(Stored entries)

+++

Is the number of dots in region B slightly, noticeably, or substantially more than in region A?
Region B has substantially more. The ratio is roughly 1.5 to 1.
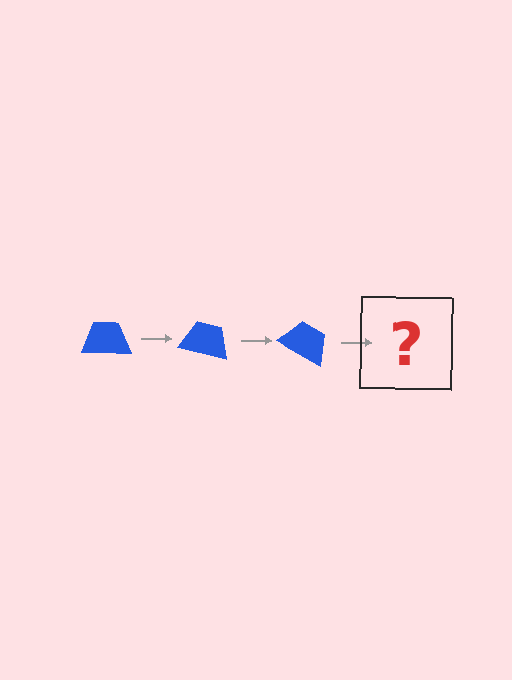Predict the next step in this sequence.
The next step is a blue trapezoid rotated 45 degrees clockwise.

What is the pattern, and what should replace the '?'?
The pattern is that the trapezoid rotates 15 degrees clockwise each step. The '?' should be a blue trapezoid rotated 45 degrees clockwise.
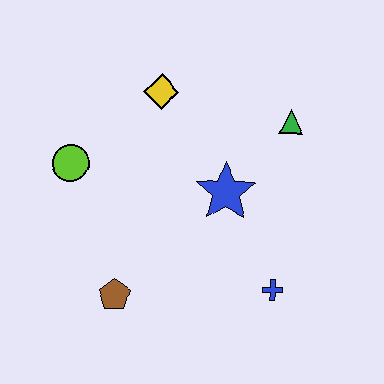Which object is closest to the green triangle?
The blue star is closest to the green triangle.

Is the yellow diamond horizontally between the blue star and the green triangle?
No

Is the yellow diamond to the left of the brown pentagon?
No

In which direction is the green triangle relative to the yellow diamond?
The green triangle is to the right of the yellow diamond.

+++

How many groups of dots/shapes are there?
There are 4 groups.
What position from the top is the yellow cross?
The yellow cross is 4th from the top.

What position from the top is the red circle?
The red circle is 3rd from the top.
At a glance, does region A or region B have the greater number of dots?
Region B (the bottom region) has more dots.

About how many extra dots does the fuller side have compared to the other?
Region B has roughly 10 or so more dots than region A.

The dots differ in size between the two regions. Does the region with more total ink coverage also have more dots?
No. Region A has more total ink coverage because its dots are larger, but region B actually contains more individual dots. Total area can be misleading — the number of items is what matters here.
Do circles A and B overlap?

+++

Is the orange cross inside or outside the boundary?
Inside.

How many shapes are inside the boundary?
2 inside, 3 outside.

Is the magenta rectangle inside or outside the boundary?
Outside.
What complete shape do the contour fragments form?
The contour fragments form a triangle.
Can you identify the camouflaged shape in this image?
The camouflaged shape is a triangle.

+++

Can you repeat, word for word, every line above from the one containing "What position from the top is the yellow" down to the one containing "Do circles A and B overlap?", including both?

What position from the top is the yellow cross?
The yellow cross is 4th from the top.

What position from the top is the red circle?
The red circle is 3rd from the top.
At a glance, does region A or region B have the greater number of dots?
Region B (the bottom region) has more dots.

About how many extra dots does the fuller side have compared to the other?
Region B has roughly 10 or so more dots than region A.

The dots differ in size between the two regions. Does the region with more total ink coverage also have more dots?
No. Region A has more total ink coverage because its dots are larger, but region B actually contains more individual dots. Total area can be misleading — the number of items is what matters here.
Do circles A and B overlap?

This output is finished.